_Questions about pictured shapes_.
- - -

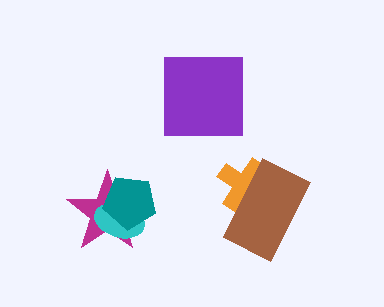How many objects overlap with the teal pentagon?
2 objects overlap with the teal pentagon.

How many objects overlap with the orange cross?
1 object overlaps with the orange cross.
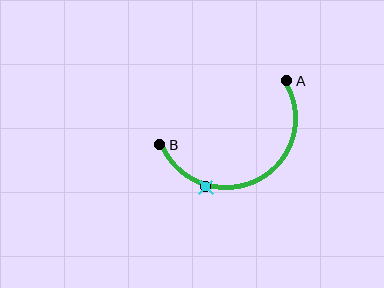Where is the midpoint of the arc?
The arc midpoint is the point on the curve farthest from the straight line joining A and B. It sits below that line.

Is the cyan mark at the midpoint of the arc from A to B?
No. The cyan mark lies on the arc but is closer to endpoint B. The arc midpoint would be at the point on the curve equidistant along the arc from both A and B.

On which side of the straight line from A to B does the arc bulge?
The arc bulges below the straight line connecting A and B.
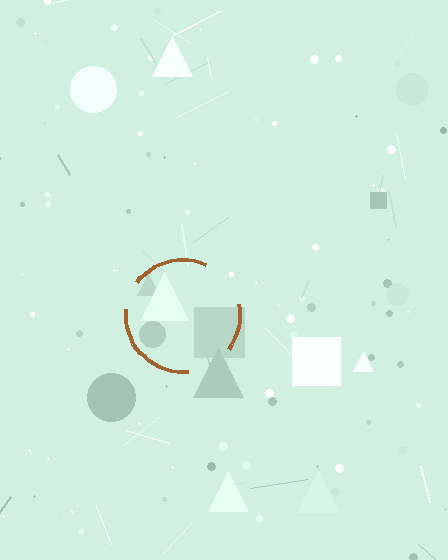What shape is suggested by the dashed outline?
The dashed outline suggests a circle.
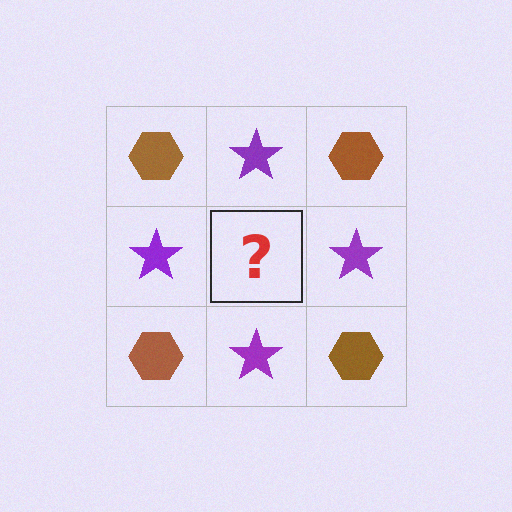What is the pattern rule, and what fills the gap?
The rule is that it alternates brown hexagon and purple star in a checkerboard pattern. The gap should be filled with a brown hexagon.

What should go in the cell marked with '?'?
The missing cell should contain a brown hexagon.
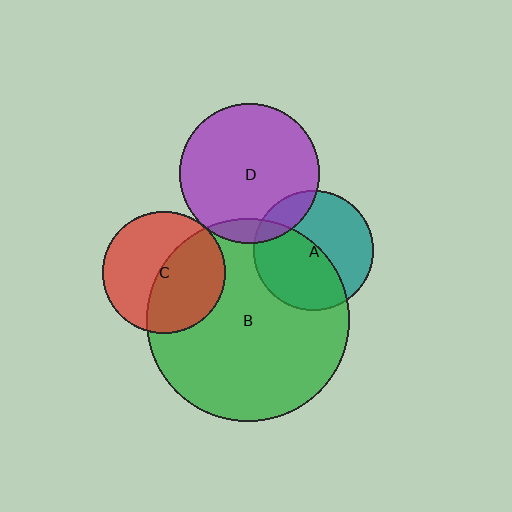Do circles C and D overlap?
Yes.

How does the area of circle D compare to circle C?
Approximately 1.3 times.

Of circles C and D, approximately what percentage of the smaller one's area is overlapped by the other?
Approximately 5%.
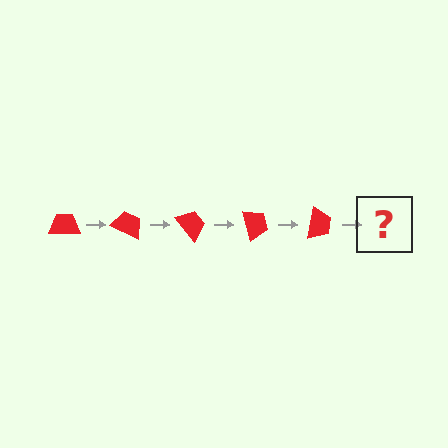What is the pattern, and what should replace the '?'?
The pattern is that the trapezoid rotates 25 degrees clockwise each step. The '?' should be a red trapezoid rotated 125 degrees clockwise.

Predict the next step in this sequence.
The next step is a red trapezoid rotated 125 degrees clockwise.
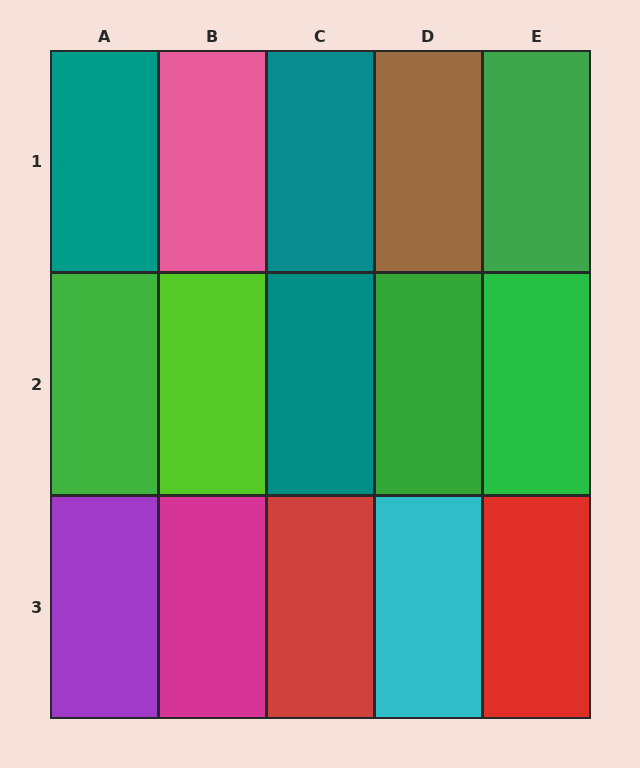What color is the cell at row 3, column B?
Magenta.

- - -

_What to produce_.
Repeat the material above in full and unchanged, minus its images.

_Task response_.
How many objects overlap with the teal pentagon?
2 objects overlap with the teal pentagon.

How many objects overlap with the orange cross?
1 object overlaps with the orange cross.
Where is the midpoint of the arc?
The arc midpoint is the point on the curve farthest from the straight line joining A and B. It sits below that line.

Is the cyan mark at the midpoint of the arc from A to B?
No. The cyan mark lies on the arc but is closer to endpoint B. The arc midpoint would be at the point on the curve equidistant along the arc from both A and B.

On which side of the straight line from A to B does the arc bulge?
The arc bulges below the straight line connecting A and B.
What shape is suggested by the dashed outline?
The dashed outline suggests a circle.
What is the pattern rule, and what fills the gap?
The rule is that it alternates brown hexagon and purple star in a checkerboard pattern. The gap should be filled with a brown hexagon.

What should go in the cell marked with '?'?
The missing cell should contain a brown hexagon.
Do circles C and D overlap?
Yes.

How does the area of circle D compare to circle C?
Approximately 1.3 times.

Of circles C and D, approximately what percentage of the smaller one's area is overlapped by the other?
Approximately 5%.
What is the pattern, and what should replace the '?'?
The pattern is that the trapezoid rotates 25 degrees clockwise each step. The '?' should be a red trapezoid rotated 125 degrees clockwise.

Predict the next step in this sequence.
The next step is a red trapezoid rotated 125 degrees clockwise.
What color is the cell at row 3, column B?
Magenta.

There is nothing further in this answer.